> Aim of the task: The data below should be printed in full, exactly, and without any of its images.

------------------------------

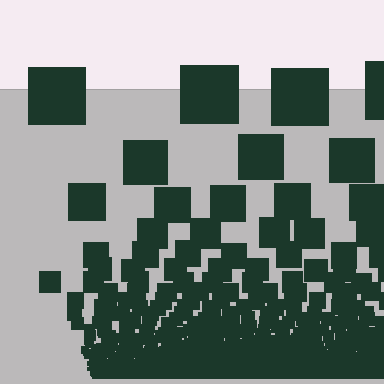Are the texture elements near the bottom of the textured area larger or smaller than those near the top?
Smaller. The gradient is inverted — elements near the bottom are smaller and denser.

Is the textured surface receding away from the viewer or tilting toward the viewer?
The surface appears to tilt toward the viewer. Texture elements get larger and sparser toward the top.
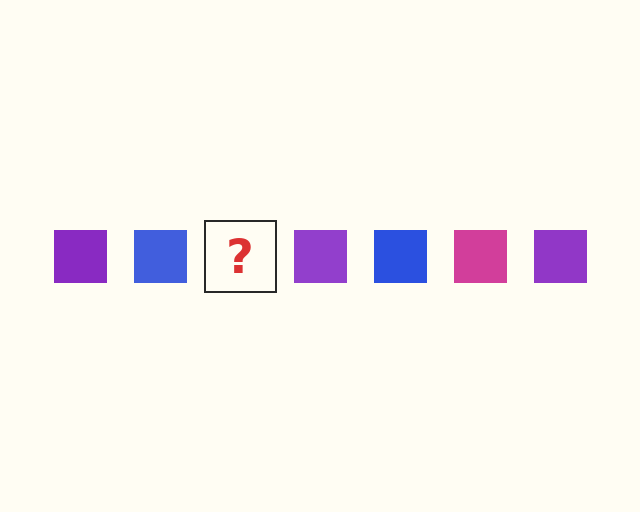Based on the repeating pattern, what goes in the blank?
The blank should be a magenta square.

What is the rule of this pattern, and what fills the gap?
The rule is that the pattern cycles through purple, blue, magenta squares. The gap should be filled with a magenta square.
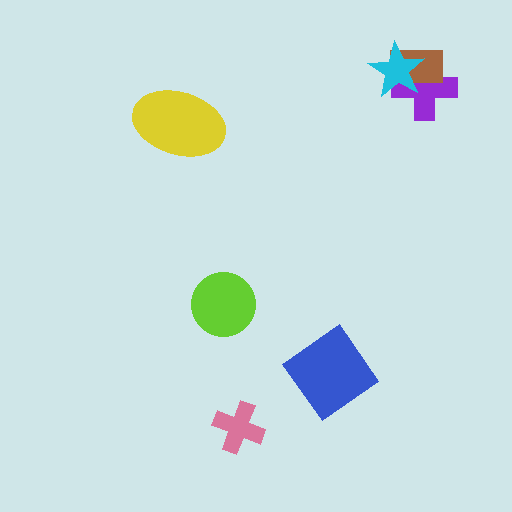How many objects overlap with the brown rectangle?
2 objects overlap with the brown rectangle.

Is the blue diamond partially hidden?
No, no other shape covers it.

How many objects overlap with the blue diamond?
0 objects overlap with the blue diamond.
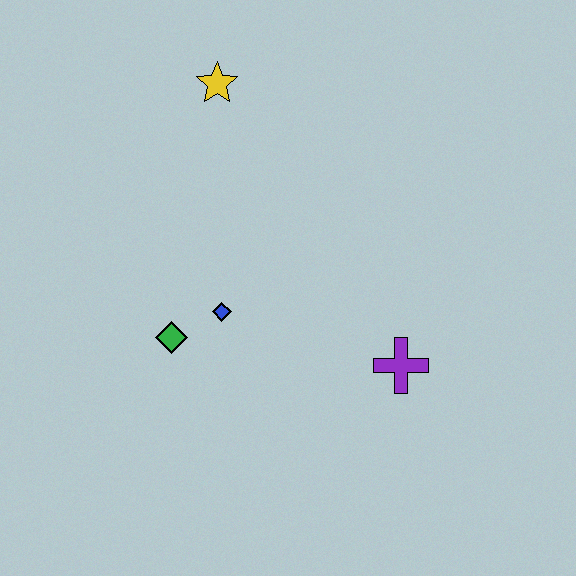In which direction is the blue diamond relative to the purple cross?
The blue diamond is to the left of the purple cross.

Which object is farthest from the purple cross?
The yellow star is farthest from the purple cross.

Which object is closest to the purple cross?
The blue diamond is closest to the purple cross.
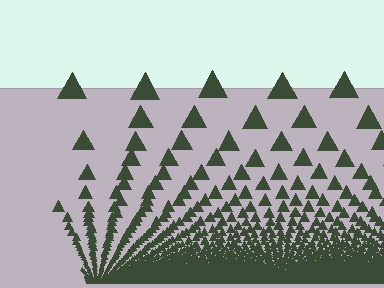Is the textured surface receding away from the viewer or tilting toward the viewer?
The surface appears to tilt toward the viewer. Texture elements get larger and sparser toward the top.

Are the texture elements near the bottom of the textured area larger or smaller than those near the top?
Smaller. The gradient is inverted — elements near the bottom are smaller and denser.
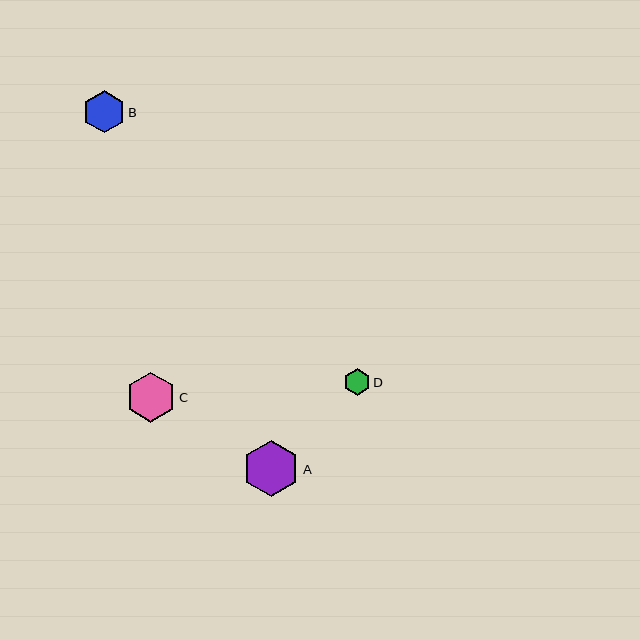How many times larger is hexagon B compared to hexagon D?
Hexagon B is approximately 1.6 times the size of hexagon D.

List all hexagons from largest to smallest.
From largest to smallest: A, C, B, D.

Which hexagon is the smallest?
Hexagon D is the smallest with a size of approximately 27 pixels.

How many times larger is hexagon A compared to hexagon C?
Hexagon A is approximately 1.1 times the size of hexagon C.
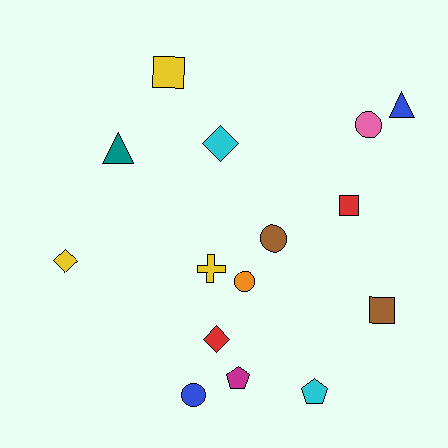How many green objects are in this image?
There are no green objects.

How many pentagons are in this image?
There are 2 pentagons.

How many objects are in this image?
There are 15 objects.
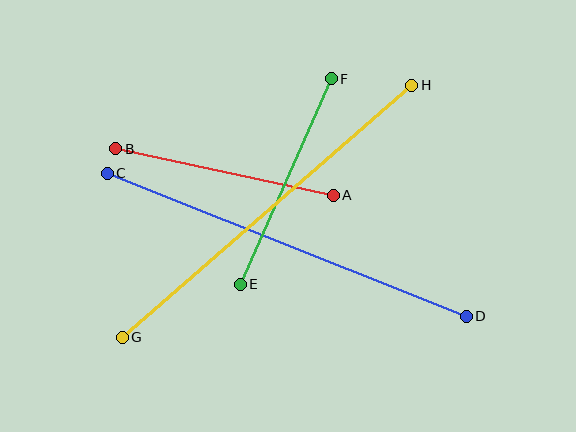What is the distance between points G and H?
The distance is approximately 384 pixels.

------------------------------

> Task result:
Are the texture elements near the bottom of the textured area larger or smaller than those near the top?
Smaller. The gradient is inverted — elements near the bottom are smaller and denser.

Is the textured surface receding away from the viewer or tilting toward the viewer?
The surface appears to tilt toward the viewer. Texture elements get larger and sparser toward the top.
Based on the repeating pattern, what goes in the blank?
The blank should be a magenta square.

What is the rule of this pattern, and what fills the gap?
The rule is that the pattern cycles through purple, blue, magenta squares. The gap should be filled with a magenta square.
How many objects overlap with the brown rectangle?
2 objects overlap with the brown rectangle.

Is the blue diamond partially hidden?
No, no other shape covers it.

How many objects overlap with the blue diamond?
0 objects overlap with the blue diamond.
In which direction is the blue diamond relative to the purple cross?
The blue diamond is to the left of the purple cross.

Which object is farthest from the purple cross?
The yellow star is farthest from the purple cross.

Which object is closest to the purple cross?
The blue diamond is closest to the purple cross.
Is the textured surface receding away from the viewer or tilting toward the viewer?
The surface appears to tilt toward the viewer. Texture elements get larger and sparser toward the top.

Are the texture elements near the bottom of the textured area larger or smaller than those near the top?
Smaller. The gradient is inverted — elements near the bottom are smaller and denser.
How many times larger is hexagon B compared to hexagon D?
Hexagon B is approximately 1.6 times the size of hexagon D.

List all hexagons from largest to smallest.
From largest to smallest: A, C, B, D.

Which hexagon is the smallest?
Hexagon D is the smallest with a size of approximately 27 pixels.

How many times larger is hexagon A compared to hexagon C?
Hexagon A is approximately 1.1 times the size of hexagon C.
How many green objects are in this image?
There are no green objects.

How many pentagons are in this image?
There are 2 pentagons.

How many objects are in this image?
There are 15 objects.
What is the distance between points G and H?
The distance is approximately 384 pixels.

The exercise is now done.